EXERCISE DIRECTIONS: Will you transcribe all the entries word for word, skipping the pictures they hold?

[Items from a dataset]

━━━━━━

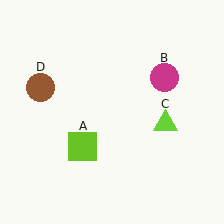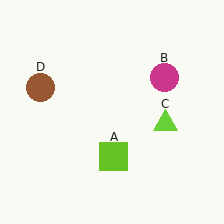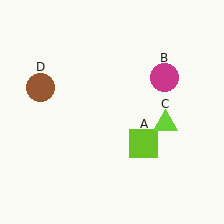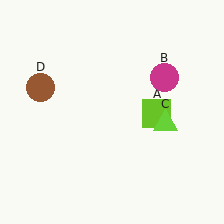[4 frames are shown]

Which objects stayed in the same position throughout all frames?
Magenta circle (object B) and lime triangle (object C) and brown circle (object D) remained stationary.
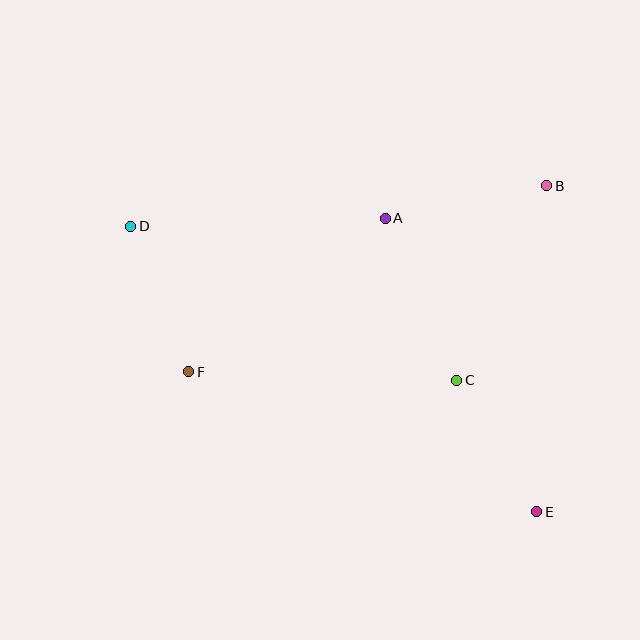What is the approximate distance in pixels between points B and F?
The distance between B and F is approximately 404 pixels.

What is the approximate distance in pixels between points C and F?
The distance between C and F is approximately 268 pixels.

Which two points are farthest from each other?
Points D and E are farthest from each other.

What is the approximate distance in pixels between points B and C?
The distance between B and C is approximately 215 pixels.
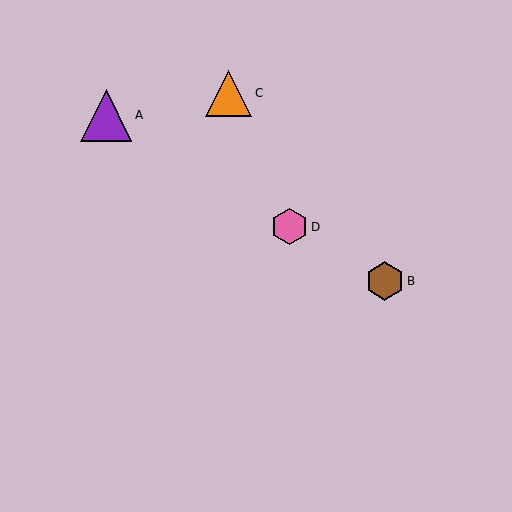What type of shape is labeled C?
Shape C is an orange triangle.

━━━━━━

RESPONSE:
[4 frames are shown]

Which objects stayed in the same position throughout all frames?
Magenta circle (object B) and lime triangle (object C) and brown circle (object D) remained stationary.
What is the approximate distance in pixels between points B and F?
The distance between B and F is approximately 404 pixels.

What is the approximate distance in pixels between points C and F?
The distance between C and F is approximately 268 pixels.

Which two points are farthest from each other?
Points D and E are farthest from each other.

What is the approximate distance in pixels between points B and C?
The distance between B and C is approximately 215 pixels.
What type of shape is labeled C?
Shape C is an orange triangle.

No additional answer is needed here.